#### [What you need to do]
For this exercise, output only the lines between the "Roughly what fraction of the figure is teal?" line and the "Which objects stayed" line, both of them included, and skip all pictures.

#### [Dataset records]
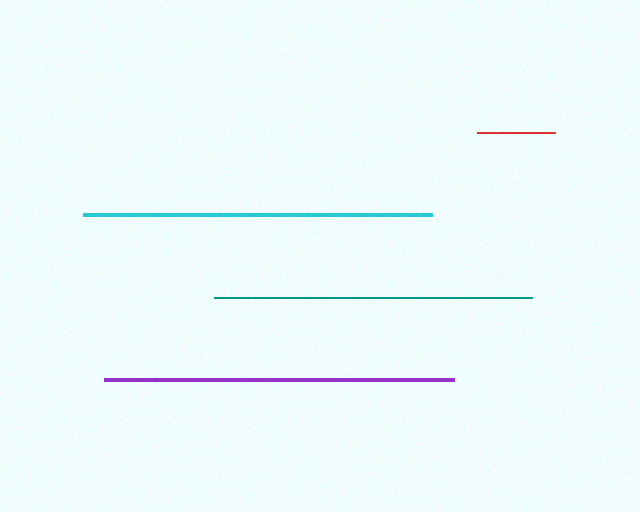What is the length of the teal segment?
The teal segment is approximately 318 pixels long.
--
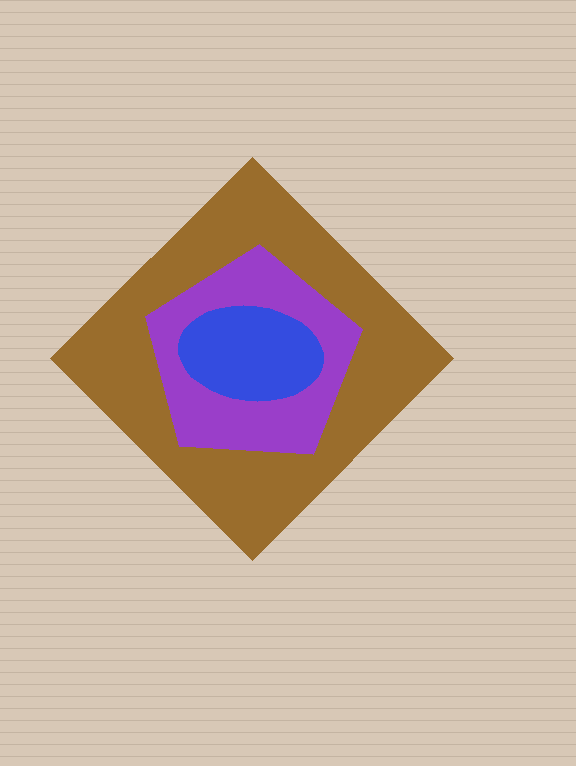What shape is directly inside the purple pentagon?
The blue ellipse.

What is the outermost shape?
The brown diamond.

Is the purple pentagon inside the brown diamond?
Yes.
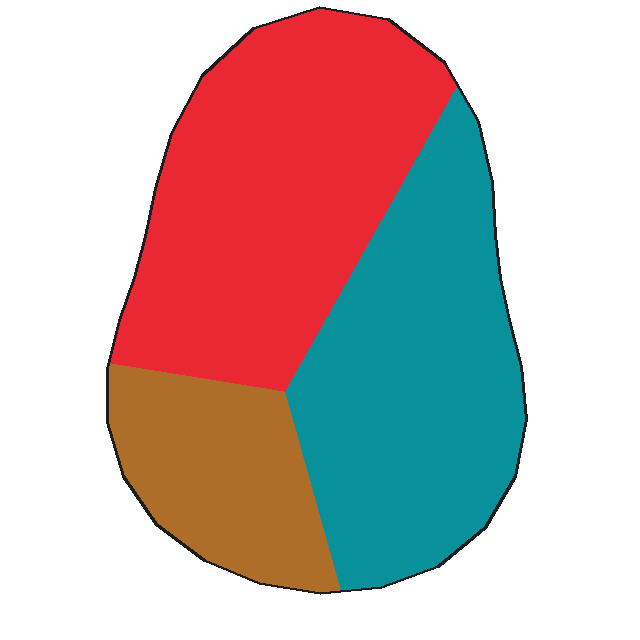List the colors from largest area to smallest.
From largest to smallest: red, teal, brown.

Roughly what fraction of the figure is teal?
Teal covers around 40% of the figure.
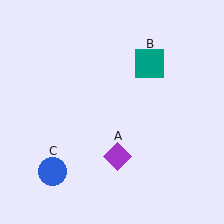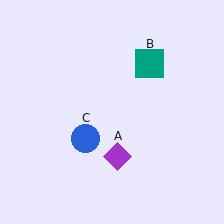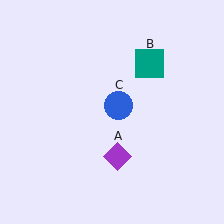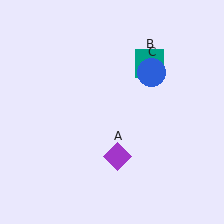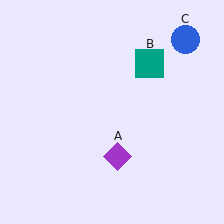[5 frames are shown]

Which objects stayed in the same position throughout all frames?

#### [Solution to the exercise]
Roughly what fraction of the figure is teal?
Teal covers around 40% of the figure.
[5 frames are shown]

Which objects stayed in the same position throughout all frames?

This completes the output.